DATA TO USE ::
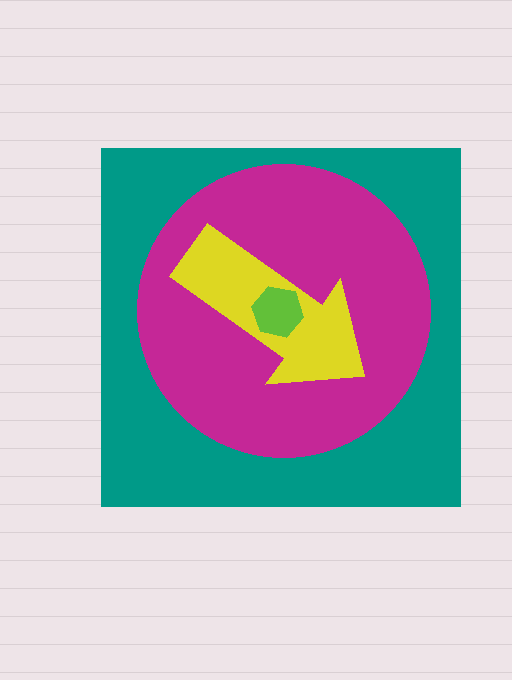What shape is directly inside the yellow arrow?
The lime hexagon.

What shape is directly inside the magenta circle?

--

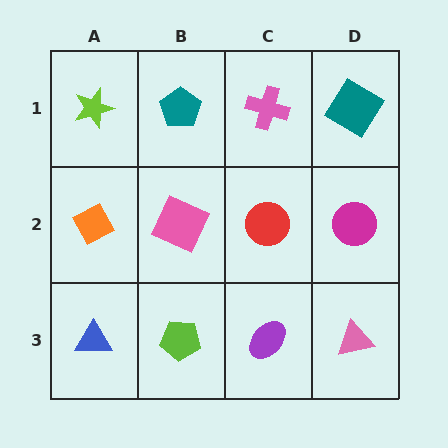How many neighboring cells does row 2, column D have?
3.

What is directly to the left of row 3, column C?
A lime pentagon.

TASK TO CARRY OUT ::
Transcribe only this stretch of the data: the line with "What shape is directly inside the yellow", the line with "What shape is directly inside the magenta", and every line in between. Leave out the pictures.

RESPONSE TO THE TASK ::
What shape is directly inside the yellow arrow?
The lime hexagon.

What shape is directly inside the magenta circle?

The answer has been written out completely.